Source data
┏━━
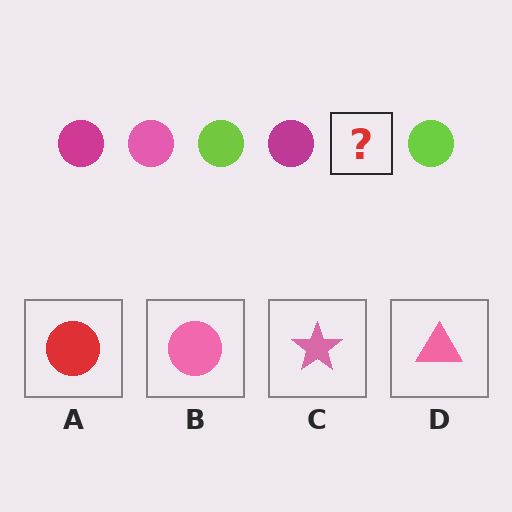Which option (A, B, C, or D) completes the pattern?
B.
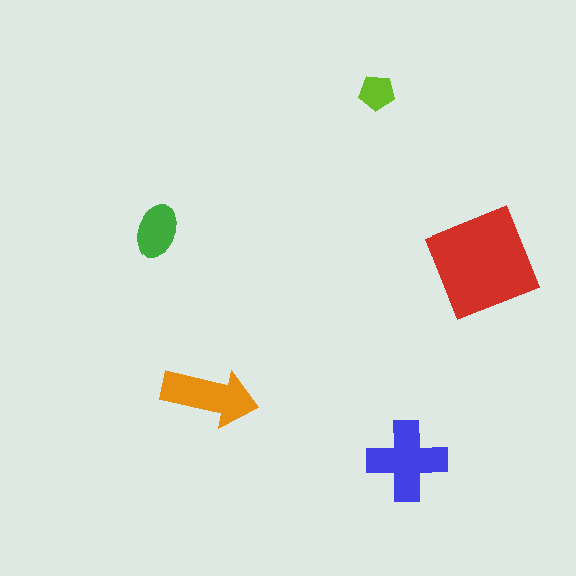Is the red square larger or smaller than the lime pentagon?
Larger.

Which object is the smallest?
┗━━
Written exercise
Without the pictures, extract every entry verbatim.

Written reply
Which option (A, B, C, or D) completes the pattern?
B.
Is the red square larger or smaller than the lime pentagon?
Larger.

Which object is the smallest?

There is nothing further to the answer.